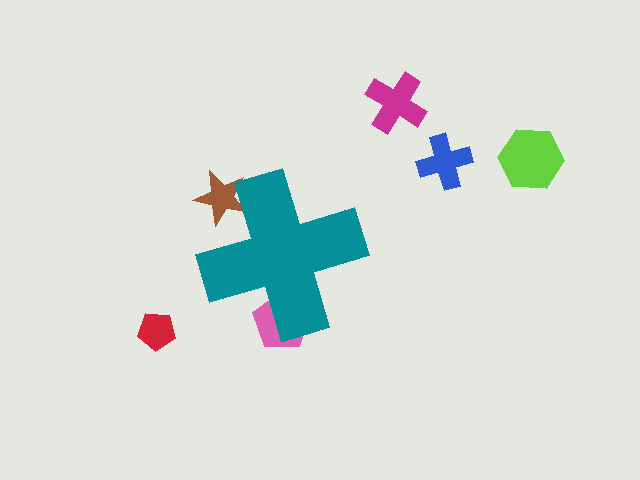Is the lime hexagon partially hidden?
No, the lime hexagon is fully visible.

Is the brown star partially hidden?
Yes, the brown star is partially hidden behind the teal cross.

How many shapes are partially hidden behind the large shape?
2 shapes are partially hidden.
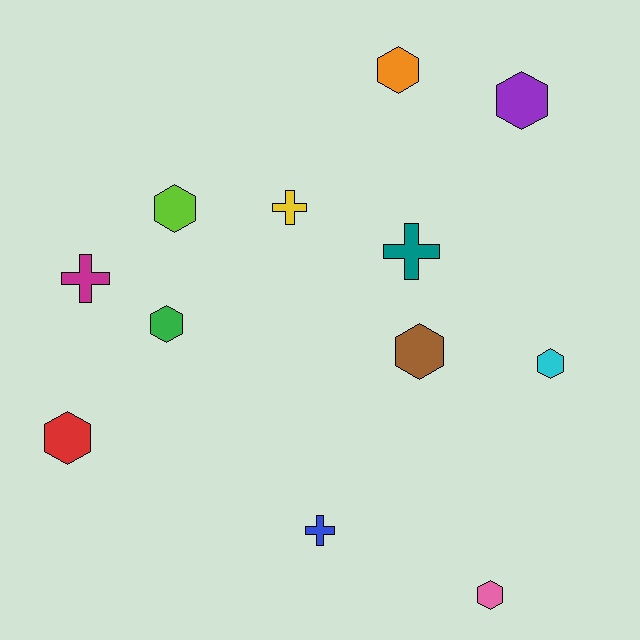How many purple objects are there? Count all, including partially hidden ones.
There is 1 purple object.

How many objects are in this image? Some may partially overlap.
There are 12 objects.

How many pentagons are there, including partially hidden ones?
There are no pentagons.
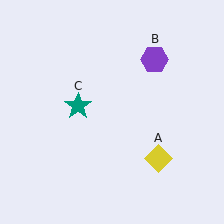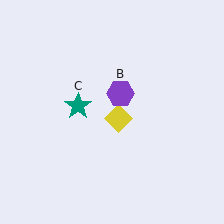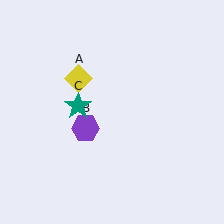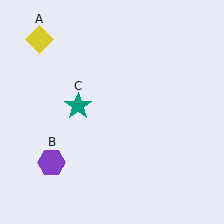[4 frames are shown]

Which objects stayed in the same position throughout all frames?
=====
• **DIRECTIONS**
Only the lines from the line containing "How many pentagons" through the end of the data are to be reproduced, exactly and with both ends included; pictures are omitted.

• **OUTPUT OF THE TASK**
How many pentagons are there, including partially hidden ones?
There are no pentagons.
[4 frames are shown]

Which objects stayed in the same position throughout all frames?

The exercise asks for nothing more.